◆ **DO THIS**: Only the lines from the one with "What fraction of" to the one with "Without counting them", both included, should be output, without any images.

··· SUPPLIED ENTRIES ···

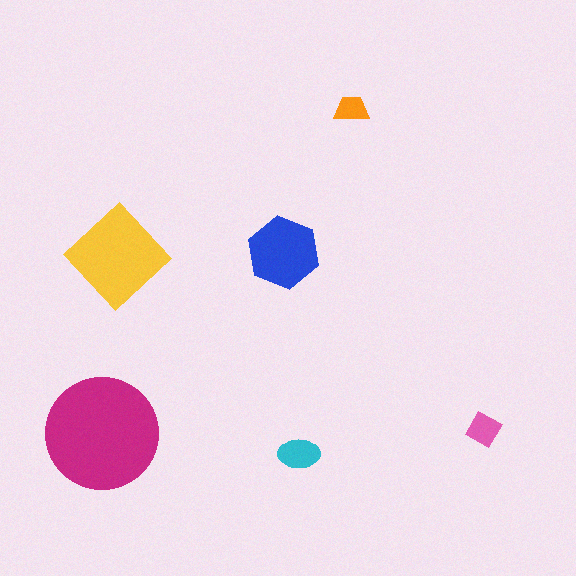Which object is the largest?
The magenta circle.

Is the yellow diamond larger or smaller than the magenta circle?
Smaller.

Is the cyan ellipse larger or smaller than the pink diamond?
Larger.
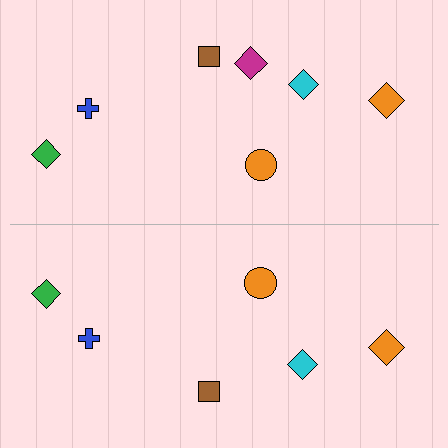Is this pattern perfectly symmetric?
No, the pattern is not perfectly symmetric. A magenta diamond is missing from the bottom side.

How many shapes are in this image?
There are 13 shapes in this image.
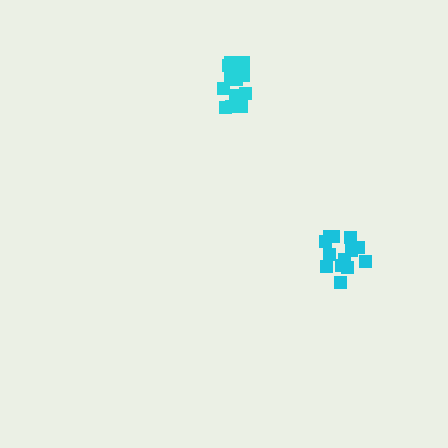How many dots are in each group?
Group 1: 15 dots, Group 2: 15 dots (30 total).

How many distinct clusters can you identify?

···
··· SUPPLIED ENTRIES ···

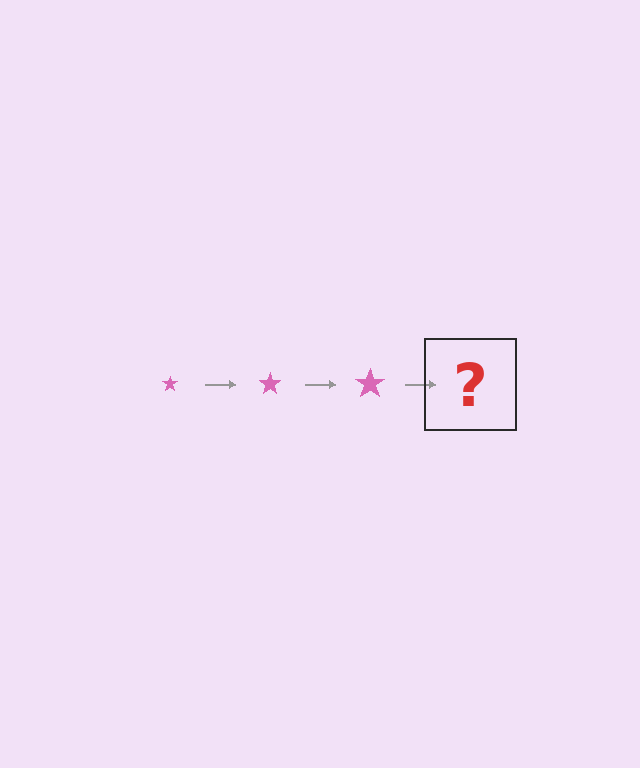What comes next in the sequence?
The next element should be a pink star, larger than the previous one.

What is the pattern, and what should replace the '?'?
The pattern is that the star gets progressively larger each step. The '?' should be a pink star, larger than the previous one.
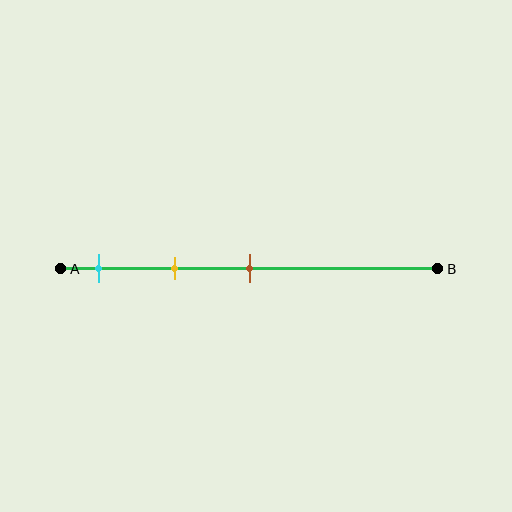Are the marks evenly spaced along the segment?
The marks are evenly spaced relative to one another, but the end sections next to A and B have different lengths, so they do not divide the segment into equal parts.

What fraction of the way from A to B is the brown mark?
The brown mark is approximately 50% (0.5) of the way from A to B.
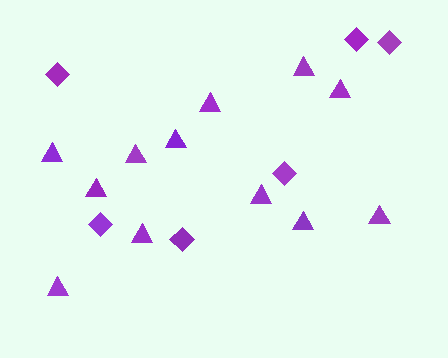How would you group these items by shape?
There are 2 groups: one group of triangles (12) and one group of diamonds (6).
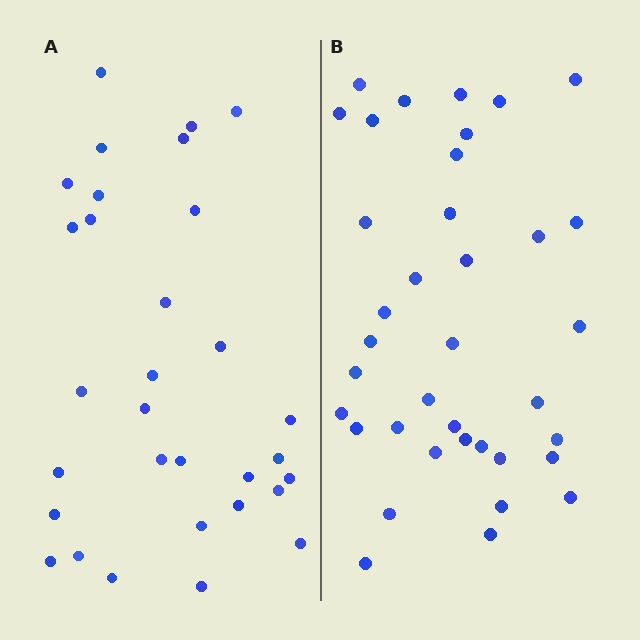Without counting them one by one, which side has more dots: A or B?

···

◆ **RESPONSE TO THE EXERCISE**:
What fraction of the way from A to B is the brown mark?
The brown mark is approximately 50% (0.5) of the way from A to B.
How would you group these items by shape?
There are 2 groups: one group of triangles (12) and one group of diamonds (6).
Without counting them one by one, which side has more dots: A or B?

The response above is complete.